Begin with the line containing "Which two points are farthest" and end with the line containing "[3 frames are shown]". Give those lines again exactly, leaving out the images.

**Listed entries:**
start

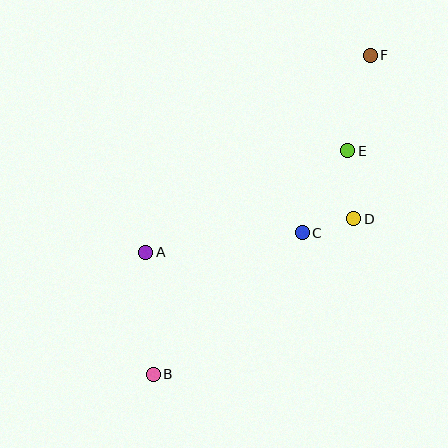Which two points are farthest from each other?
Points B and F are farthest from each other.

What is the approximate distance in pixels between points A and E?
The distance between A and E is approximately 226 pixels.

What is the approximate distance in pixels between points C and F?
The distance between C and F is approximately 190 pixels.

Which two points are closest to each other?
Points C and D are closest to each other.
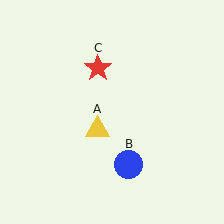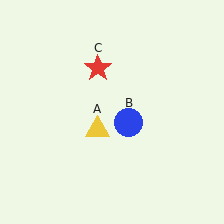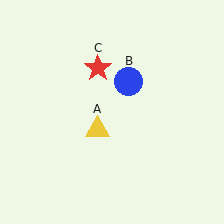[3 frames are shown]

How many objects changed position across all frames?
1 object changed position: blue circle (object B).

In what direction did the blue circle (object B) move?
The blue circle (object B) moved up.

end
start

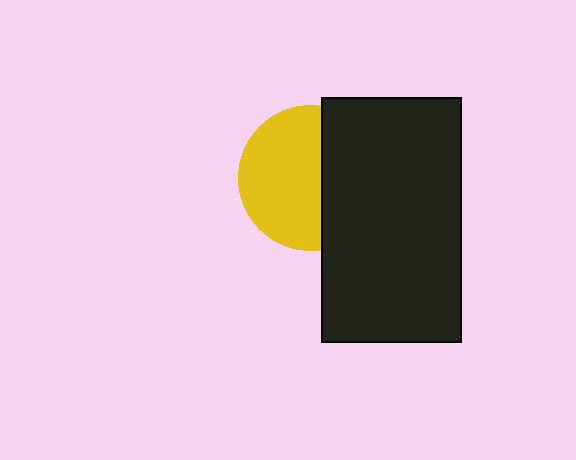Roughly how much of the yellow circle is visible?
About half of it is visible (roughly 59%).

end

**Answer to this exercise:**
Which two points are farthest from each other?
Points B and F are farthest from each other.

What is the approximate distance in pixels between points A and E?
The distance between A and E is approximately 226 pixels.

What is the approximate distance in pixels between points C and F?
The distance between C and F is approximately 190 pixels.

Which two points are closest to each other?
Points C and D are closest to each other.
[3 frames are shown]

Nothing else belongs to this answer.